Stored entries:
○ ○ ○ ○
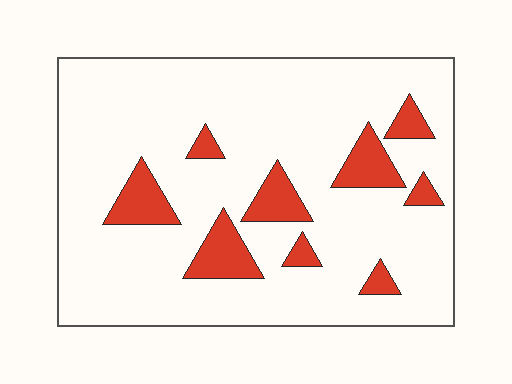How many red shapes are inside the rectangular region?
9.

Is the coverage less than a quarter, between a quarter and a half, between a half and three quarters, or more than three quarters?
Less than a quarter.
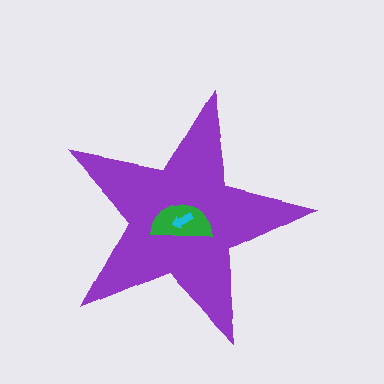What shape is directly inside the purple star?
The green semicircle.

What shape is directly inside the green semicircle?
The cyan arrow.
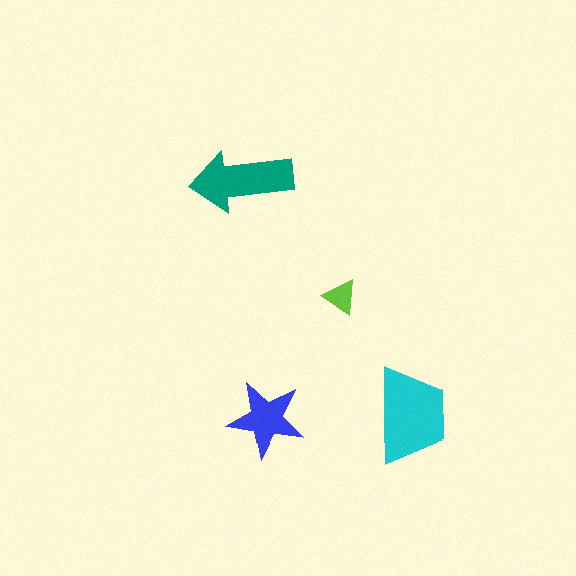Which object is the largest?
The cyan trapezoid.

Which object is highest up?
The teal arrow is topmost.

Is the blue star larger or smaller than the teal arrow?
Smaller.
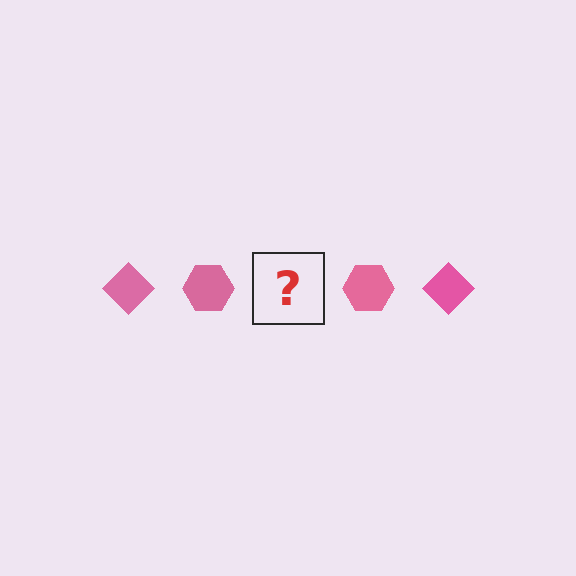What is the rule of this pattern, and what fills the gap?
The rule is that the pattern cycles through diamond, hexagon shapes in pink. The gap should be filled with a pink diamond.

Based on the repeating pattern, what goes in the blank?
The blank should be a pink diamond.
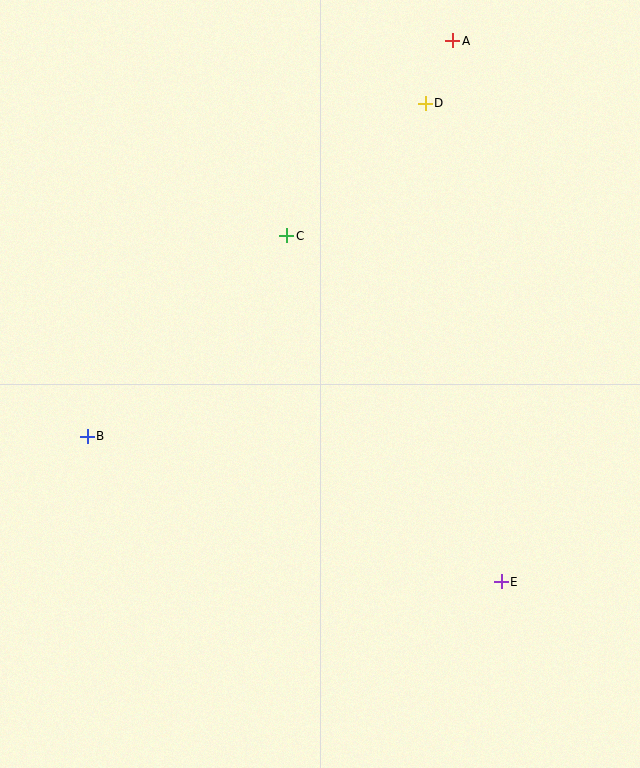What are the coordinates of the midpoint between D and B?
The midpoint between D and B is at (256, 270).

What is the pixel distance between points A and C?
The distance between A and C is 256 pixels.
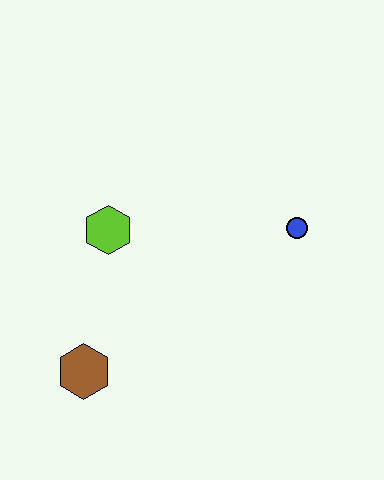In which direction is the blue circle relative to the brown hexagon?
The blue circle is to the right of the brown hexagon.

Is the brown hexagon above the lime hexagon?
No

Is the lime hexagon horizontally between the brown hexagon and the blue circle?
Yes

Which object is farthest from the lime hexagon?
The blue circle is farthest from the lime hexagon.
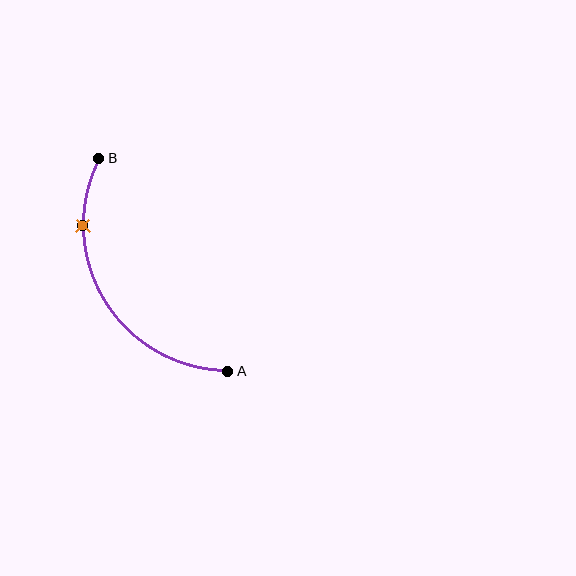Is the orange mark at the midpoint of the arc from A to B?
No. The orange mark lies on the arc but is closer to endpoint B. The arc midpoint would be at the point on the curve equidistant along the arc from both A and B.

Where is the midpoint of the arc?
The arc midpoint is the point on the curve farthest from the straight line joining A and B. It sits to the left of that line.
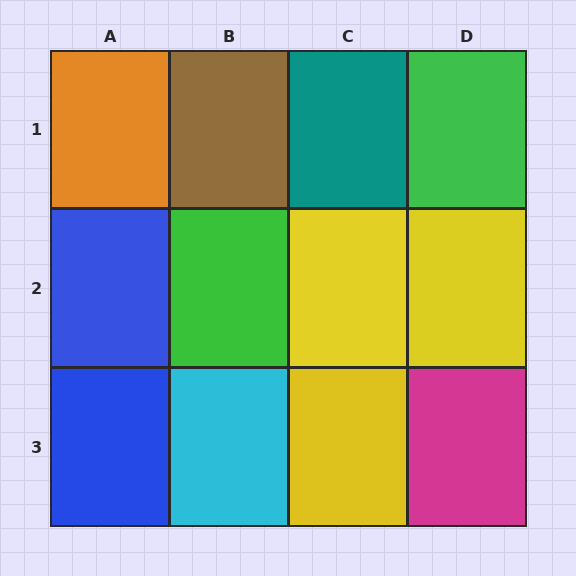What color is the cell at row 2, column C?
Yellow.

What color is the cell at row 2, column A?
Blue.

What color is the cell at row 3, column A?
Blue.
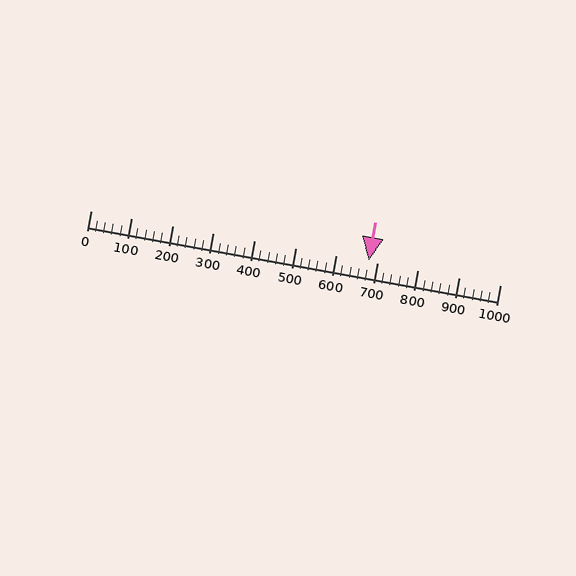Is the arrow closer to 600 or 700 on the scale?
The arrow is closer to 700.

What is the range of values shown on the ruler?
The ruler shows values from 0 to 1000.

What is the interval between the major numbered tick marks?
The major tick marks are spaced 100 units apart.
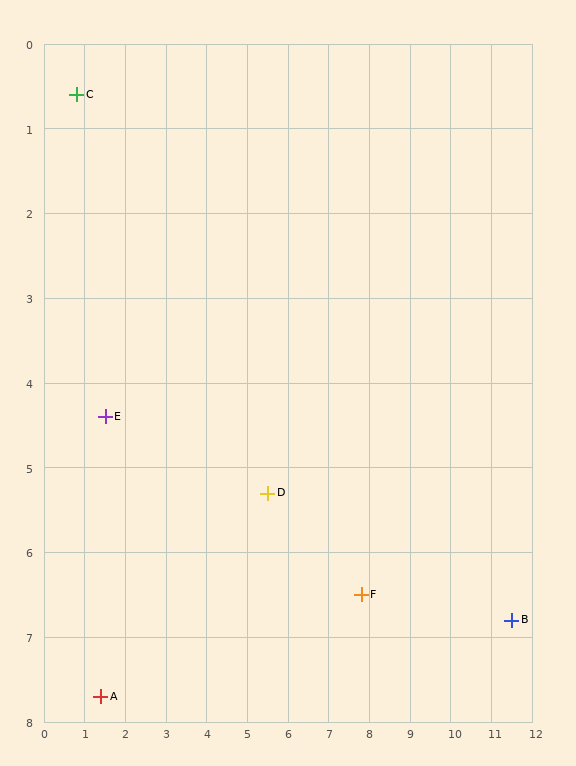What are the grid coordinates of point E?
Point E is at approximately (1.5, 4.4).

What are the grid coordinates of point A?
Point A is at approximately (1.4, 7.7).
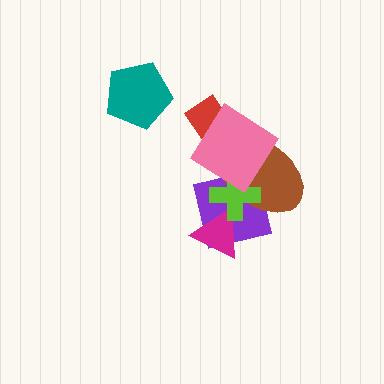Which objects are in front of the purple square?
4 objects cover part of the purple square: the brown ellipse, the magenta triangle, the lime cross and the pink diamond.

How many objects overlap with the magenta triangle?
2 objects overlap with the magenta triangle.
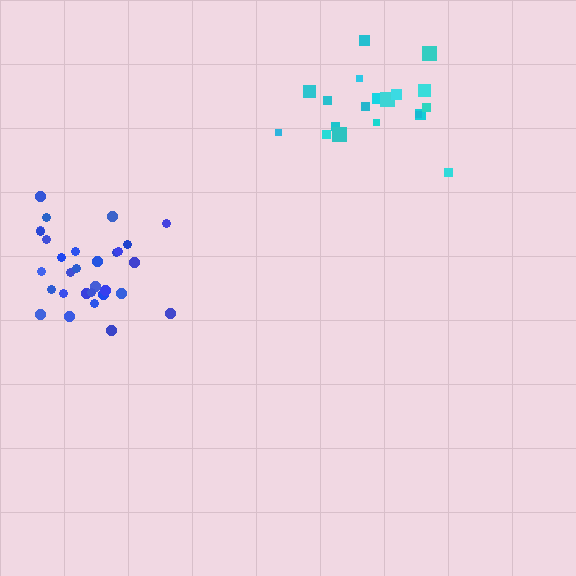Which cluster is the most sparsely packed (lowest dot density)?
Cyan.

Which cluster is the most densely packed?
Blue.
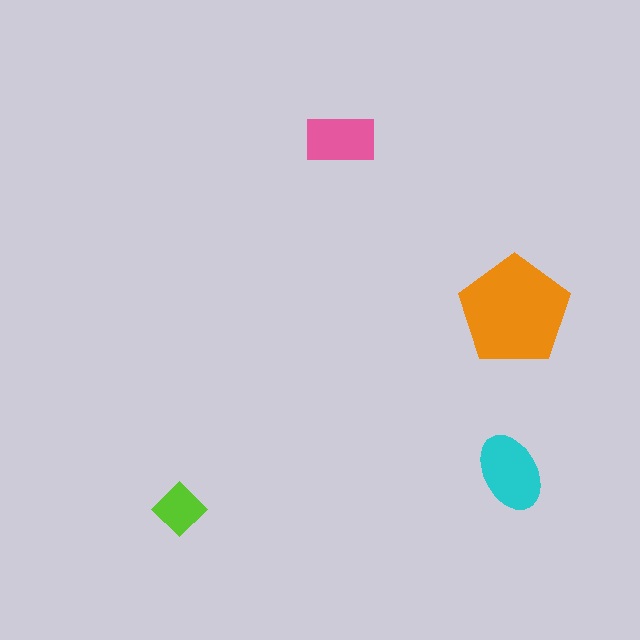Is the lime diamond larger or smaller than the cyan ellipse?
Smaller.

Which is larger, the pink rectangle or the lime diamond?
The pink rectangle.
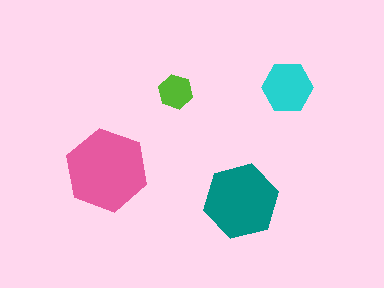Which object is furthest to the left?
The pink hexagon is leftmost.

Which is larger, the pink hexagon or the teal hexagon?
The pink one.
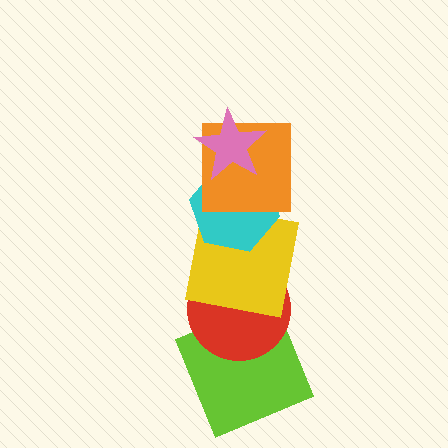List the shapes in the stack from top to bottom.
From top to bottom: the pink star, the orange square, the cyan hexagon, the yellow square, the red circle, the lime square.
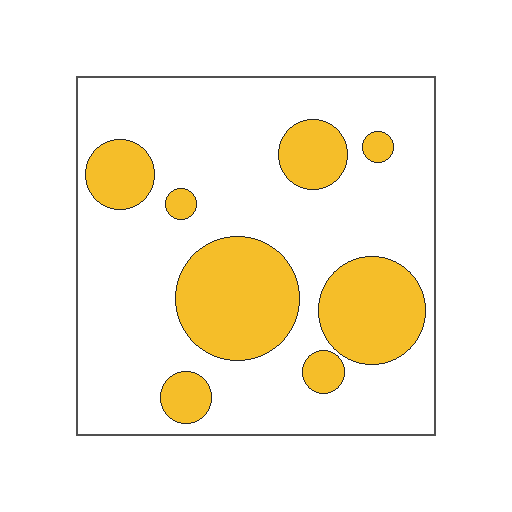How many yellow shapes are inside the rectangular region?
8.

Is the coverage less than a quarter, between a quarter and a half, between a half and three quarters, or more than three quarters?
Between a quarter and a half.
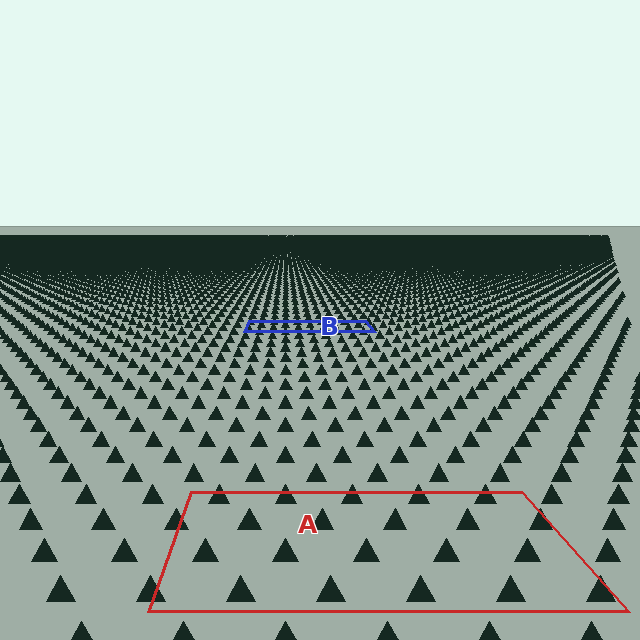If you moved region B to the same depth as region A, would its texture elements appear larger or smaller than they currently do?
They would appear larger. At a closer depth, the same texture elements are projected at a bigger on-screen size.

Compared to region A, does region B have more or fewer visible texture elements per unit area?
Region B has more texture elements per unit area — they are packed more densely because it is farther away.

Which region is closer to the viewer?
Region A is closer. The texture elements there are larger and more spread out.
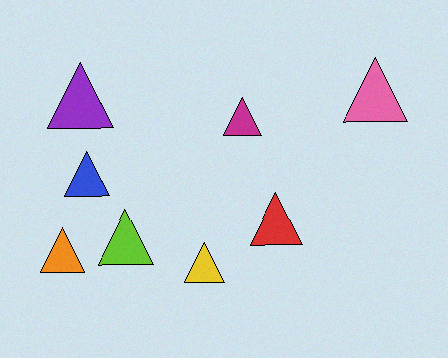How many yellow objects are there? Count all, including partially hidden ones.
There is 1 yellow object.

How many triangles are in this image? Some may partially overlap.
There are 8 triangles.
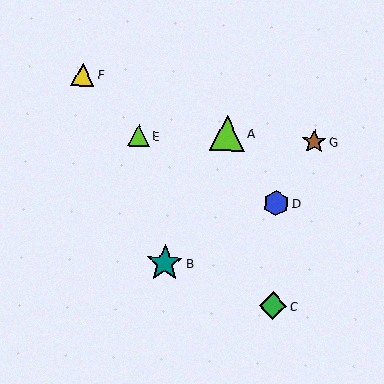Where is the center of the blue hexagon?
The center of the blue hexagon is at (276, 203).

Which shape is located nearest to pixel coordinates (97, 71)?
The yellow triangle (labeled F) at (83, 75) is nearest to that location.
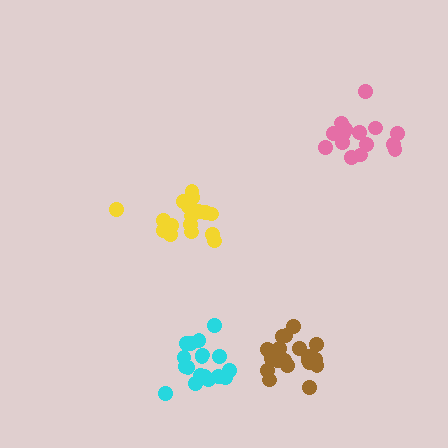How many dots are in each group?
Group 1: 19 dots, Group 2: 15 dots, Group 3: 19 dots, Group 4: 18 dots (71 total).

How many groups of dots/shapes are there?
There are 4 groups.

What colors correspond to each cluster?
The clusters are colored: brown, pink, cyan, yellow.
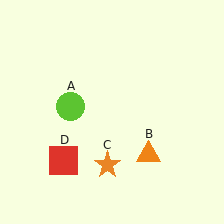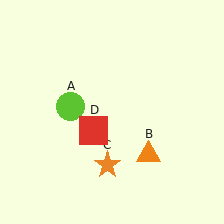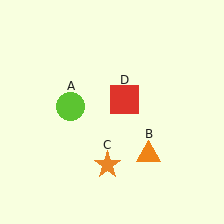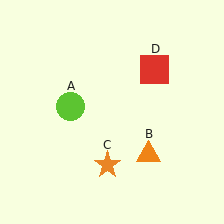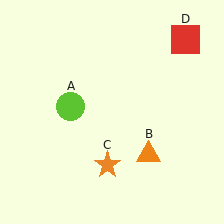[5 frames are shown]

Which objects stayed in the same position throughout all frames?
Lime circle (object A) and orange triangle (object B) and orange star (object C) remained stationary.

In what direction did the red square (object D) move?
The red square (object D) moved up and to the right.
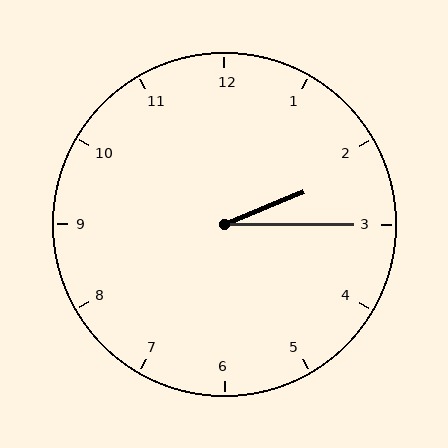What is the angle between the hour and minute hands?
Approximately 22 degrees.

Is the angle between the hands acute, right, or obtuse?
It is acute.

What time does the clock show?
2:15.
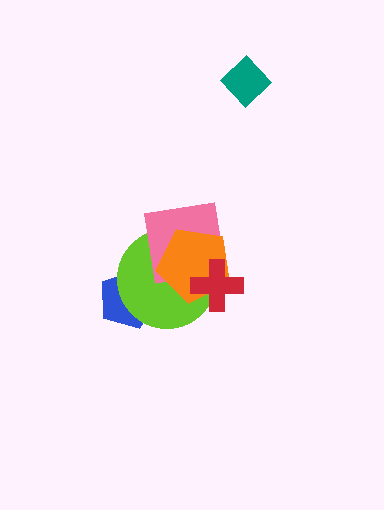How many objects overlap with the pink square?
3 objects overlap with the pink square.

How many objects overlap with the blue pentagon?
1 object overlaps with the blue pentagon.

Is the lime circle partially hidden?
Yes, it is partially covered by another shape.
○ ○ ○ ○
§ **Job**
From start to finish, output the listing exactly, but omit its pictures.

§ **The response**
How many red shapes are inside the rectangular region?
9.

Is the coverage less than a quarter, between a quarter and a half, between a half and three quarters, or more than three quarters?
Less than a quarter.
What shape is directly inside the purple star?
The green semicircle.

What shape is directly inside the green semicircle?
The cyan arrow.
Which object is the largest?
The cyan trapezoid.

Which object is highest up?
The teal arrow is topmost.

Is the blue star larger or smaller than the teal arrow?
Smaller.
What is the rule of this pattern, and what fills the gap?
The rule is that the pattern cycles through diamond, hexagon shapes in pink. The gap should be filled with a pink diamond.

Based on the repeating pattern, what goes in the blank?
The blank should be a pink diamond.
What are the coordinates of the midpoint between D and B?
The midpoint between D and B is at (256, 270).

What is the pixel distance between points A and C?
The distance between A and C is 256 pixels.
In which direction is the blue circle relative to the brown hexagon?
The blue circle is to the right of the brown hexagon.

Is the brown hexagon above the lime hexagon?
No

Is the lime hexagon horizontally between the brown hexagon and the blue circle?
Yes

Which object is farthest from the lime hexagon?
The blue circle is farthest from the lime hexagon.
Is the orange mark at the midpoint of the arc from A to B?
No. The orange mark lies on the arc but is closer to endpoint B. The arc midpoint would be at the point on the curve equidistant along the arc from both A and B.

Where is the midpoint of the arc?
The arc midpoint is the point on the curve farthest from the straight line joining A and B. It sits to the left of that line.
What color is the cell at row 2, column C?
Yellow.

What color is the cell at row 2, column A?
Blue.

What color is the cell at row 3, column A?
Blue.
Is the arrow closer to 600 or 700 on the scale?
The arrow is closer to 700.

What is the range of values shown on the ruler?
The ruler shows values from 0 to 1000.

What is the interval between the major numbered tick marks?
The major tick marks are spaced 100 units apart.
What are the grid coordinates of point E?
Point E is at approximately (1.5, 4.4).

What are the grid coordinates of point A?
Point A is at approximately (1.4, 7.7).
Which objects are in front of the purple square?
4 objects cover part of the purple square: the brown ellipse, the magenta triangle, the lime cross and the pink diamond.

How many objects overlap with the magenta triangle?
2 objects overlap with the magenta triangle.
Which cluster is the most sparsely packed (lowest dot density)?
Cyan.

Which cluster is the most densely packed?
Blue.
Is the lime diamond larger or smaller than the cyan ellipse?
Smaller.

Which is larger, the pink rectangle or the lime diamond?
The pink rectangle.
Which object is furthest to the left?
The pink hexagon is leftmost.

Which is larger, the pink hexagon or the teal hexagon?
The pink one.
List the shapes in the stack from top to bottom.
From top to bottom: the pink star, the orange square, the cyan hexagon, the yellow square, the red circle, the lime square.
How many yellow shapes are inside the rectangular region?
8.

Is the coverage less than a quarter, between a quarter and a half, between a half and three quarters, or more than three quarters?
Between a quarter and a half.
If you moved region B to the same depth as region A, would its texture elements appear larger or smaller than they currently do?
They would appear larger. At a closer depth, the same texture elements are projected at a bigger on-screen size.

Compared to region A, does region B have more or fewer visible texture elements per unit area?
Region B has more texture elements per unit area — they are packed more densely because it is farther away.

Which region is closer to the viewer?
Region A is closer. The texture elements there are larger and more spread out.
How many yellow objects are there? Count all, including partially hidden ones.
There is 1 yellow object.

How many triangles are in this image? Some may partially overlap.
There are 8 triangles.
Where is the center of the blue hexagon?
The center of the blue hexagon is at (276, 203).

Which shape is located nearest to pixel coordinates (97, 71)?
The yellow triangle (labeled F) at (83, 75) is nearest to that location.
How many dots are in each group?
Group 1: 19 dots, Group 2: 15 dots, Group 3: 19 dots, Group 4: 18 dots (71 total).

How many groups of dots/shapes are there?
There are 4 groups.

What colors correspond to each cluster?
The clusters are colored: brown, pink, cyan, yellow.
[5 frames are shown]

Which objects stayed in the same position throughout all frames?
Lime circle (object A) and orange triangle (object B) and orange star (object C) remained stationary.

In what direction did the red square (object D) move?
The red square (object D) moved up and to the right.
What is the angle between the hour and minute hands?
Approximately 22 degrees.

Is the angle between the hands acute, right, or obtuse?
It is acute.

What time does the clock show?
2:15.
How many objects overlap with the pink square?
3 objects overlap with the pink square.

How many objects overlap with the blue pentagon?
1 object overlaps with the blue pentagon.

Is the lime circle partially hidden?
Yes, it is partially covered by another shape.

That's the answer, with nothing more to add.